▶ **Data for this exercise**:
- - - - - - -

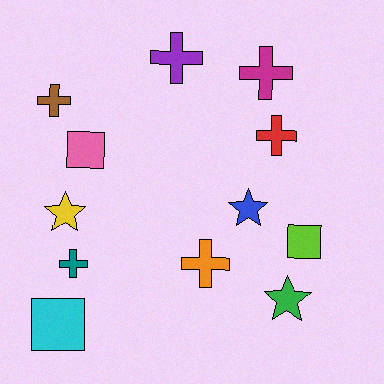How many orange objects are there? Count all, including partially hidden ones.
There is 1 orange object.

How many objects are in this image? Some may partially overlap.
There are 12 objects.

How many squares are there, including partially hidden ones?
There are 3 squares.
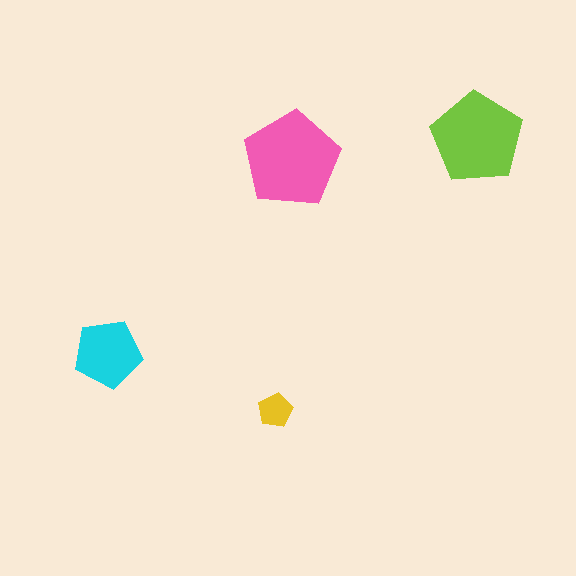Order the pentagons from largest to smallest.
the pink one, the lime one, the cyan one, the yellow one.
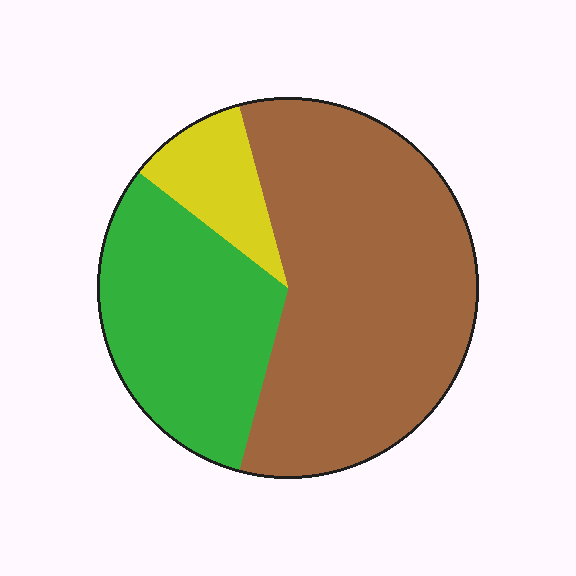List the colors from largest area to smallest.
From largest to smallest: brown, green, yellow.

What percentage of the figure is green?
Green takes up about one third (1/3) of the figure.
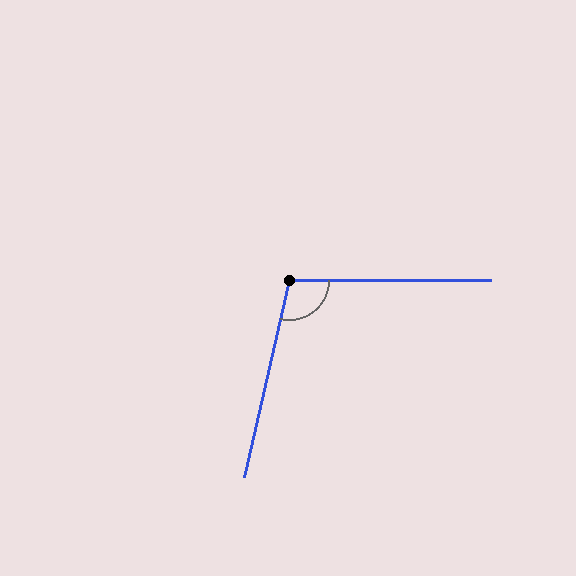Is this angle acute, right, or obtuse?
It is obtuse.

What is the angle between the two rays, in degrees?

- - - - - - -

▶ **Instructions for the task**: All lines from the one holding "List the colors" to the end of the listing above need to be duplicated exactly. None of the pictures should be included.

▶ **Correct result**:
List the colors from largest area to smallest.
From largest to smallest: brown, green, yellow.

What percentage of the figure is green?
Green takes up about one third (1/3) of the figure.
Is this angle acute, right, or obtuse?
It is obtuse.

What is the angle between the two rays, in degrees?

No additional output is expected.